[Entries from a figure question set]
· · · · · · ·

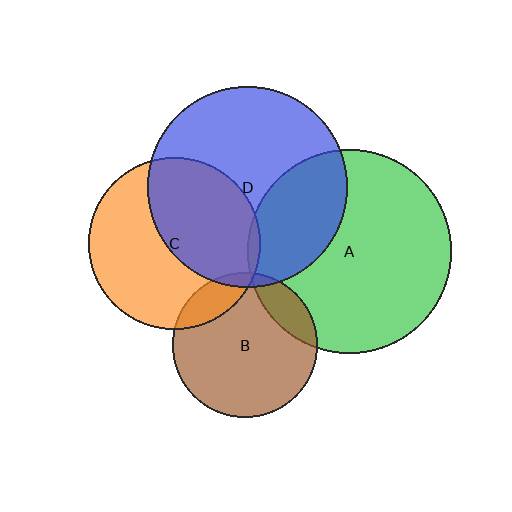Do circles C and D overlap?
Yes.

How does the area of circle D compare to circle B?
Approximately 1.9 times.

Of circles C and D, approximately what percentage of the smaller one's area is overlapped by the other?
Approximately 45%.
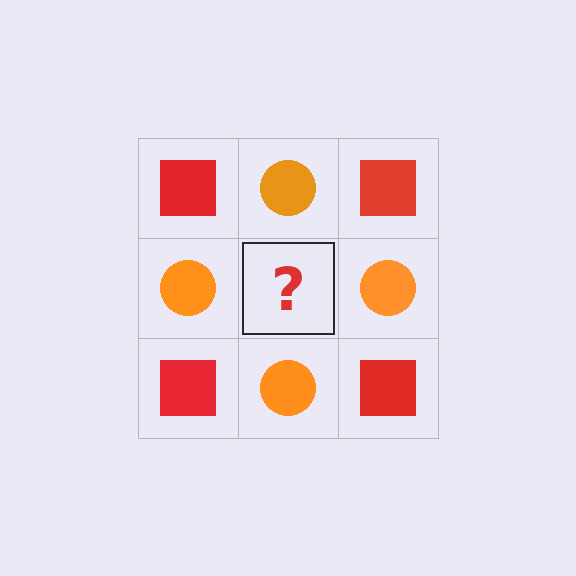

· · · · · · ·

Nothing but the lines from the line containing "Of circles C" through the last line of the records above is to be extracted, exactly and with no pictures.

Of circles C and D, approximately what percentage of the smaller one's area is overlapped by the other?
Approximately 45%.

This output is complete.